*WHAT YOU NEED TO DO:* The records below must be transcribed exactly. Do not include the pictures.

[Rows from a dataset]
________________

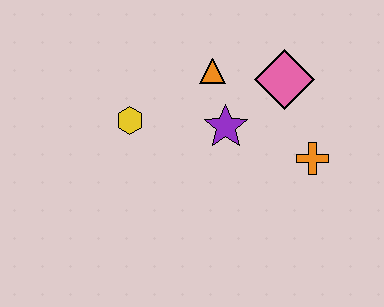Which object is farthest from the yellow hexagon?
The orange cross is farthest from the yellow hexagon.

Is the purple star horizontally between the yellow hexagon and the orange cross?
Yes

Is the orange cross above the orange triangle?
No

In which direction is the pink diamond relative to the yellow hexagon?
The pink diamond is to the right of the yellow hexagon.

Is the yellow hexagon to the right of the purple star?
No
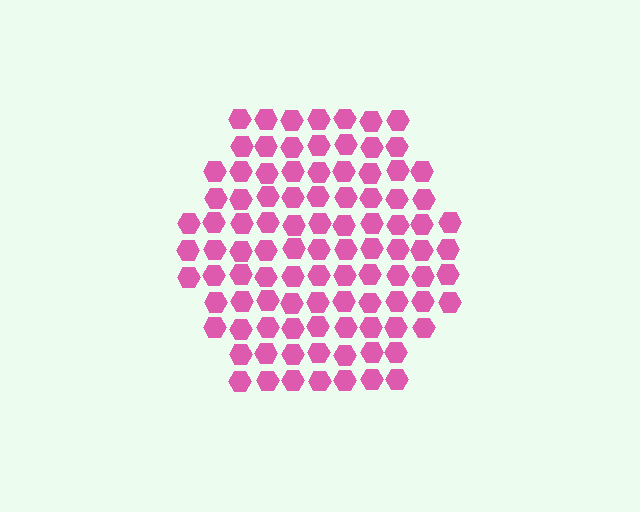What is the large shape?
The large shape is a hexagon.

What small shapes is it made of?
It is made of small hexagons.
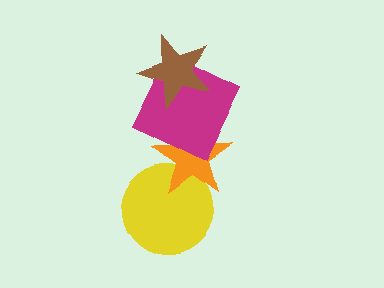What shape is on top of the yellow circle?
The orange star is on top of the yellow circle.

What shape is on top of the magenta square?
The brown star is on top of the magenta square.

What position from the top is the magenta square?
The magenta square is 2nd from the top.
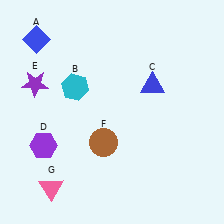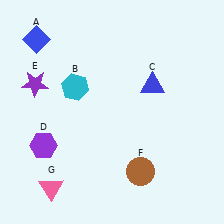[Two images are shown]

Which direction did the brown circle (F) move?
The brown circle (F) moved down and to the right.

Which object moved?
The brown circle (F) moved down and to the right.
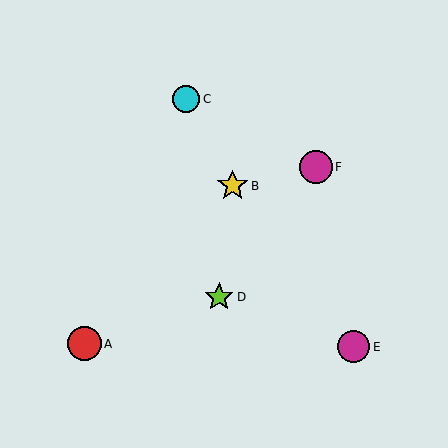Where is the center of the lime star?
The center of the lime star is at (219, 297).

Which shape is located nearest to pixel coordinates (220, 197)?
The yellow star (labeled B) at (233, 186) is nearest to that location.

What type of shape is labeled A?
Shape A is a red circle.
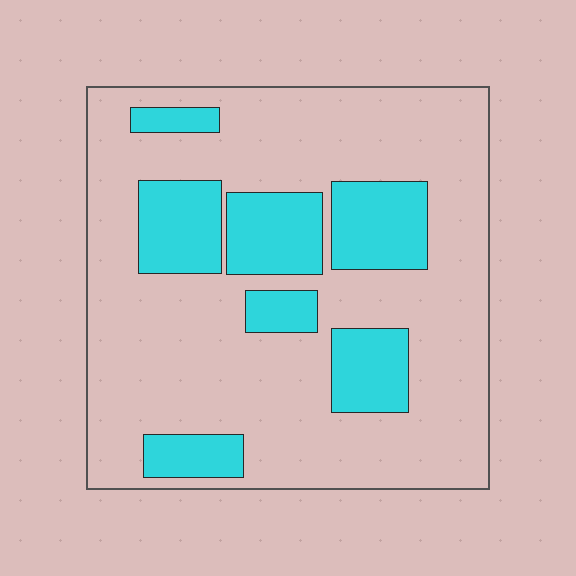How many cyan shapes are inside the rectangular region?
7.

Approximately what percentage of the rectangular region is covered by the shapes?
Approximately 25%.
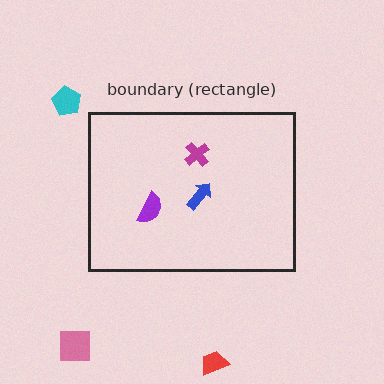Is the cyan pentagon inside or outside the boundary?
Outside.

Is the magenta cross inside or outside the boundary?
Inside.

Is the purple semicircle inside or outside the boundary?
Inside.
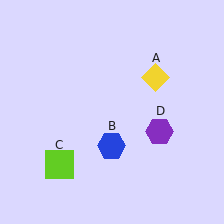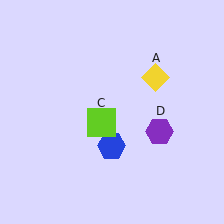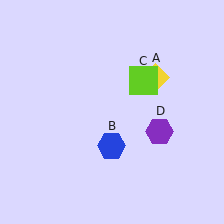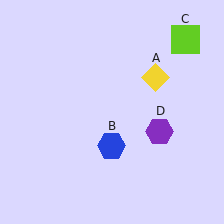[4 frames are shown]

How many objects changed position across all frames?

________________

*RESULT BELOW:*
Which object is farthest from the yellow hexagon?
The orange cross is farthest from the yellow hexagon.

Is the purple star horizontally between the yellow hexagon and the orange cross?
Yes

Is the orange cross above the orange triangle?
No

In which direction is the pink diamond relative to the yellow hexagon?
The pink diamond is to the right of the yellow hexagon.

Is the yellow hexagon to the right of the purple star?
No
What is the large shape?
The large shape is a hexagon.

What small shapes is it made of?
It is made of small hexagons.
What shape is on top of the yellow circle?
The orange star is on top of the yellow circle.

What shape is on top of the magenta square?
The brown star is on top of the magenta square.

What position from the top is the magenta square?
The magenta square is 2nd from the top.
[Two images are shown]

Which direction did the brown circle (F) move?
The brown circle (F) moved down and to the right.

Which object moved?
The brown circle (F) moved down and to the right.
Where is the center of the lime star?
The center of the lime star is at (219, 297).

Which shape is located nearest to pixel coordinates (220, 197)?
The yellow star (labeled B) at (233, 186) is nearest to that location.

What type of shape is labeled A?
Shape A is a red circle.
How many cyan shapes are inside the rectangular region?
7.

Approximately what percentage of the rectangular region is covered by the shapes?
Approximately 25%.
Is the cyan pentagon inside or outside the boundary?
Outside.

Is the magenta cross inside or outside the boundary?
Inside.

Is the purple semicircle inside or outside the boundary?
Inside.
[4 frames are shown]

How many objects changed position across all frames?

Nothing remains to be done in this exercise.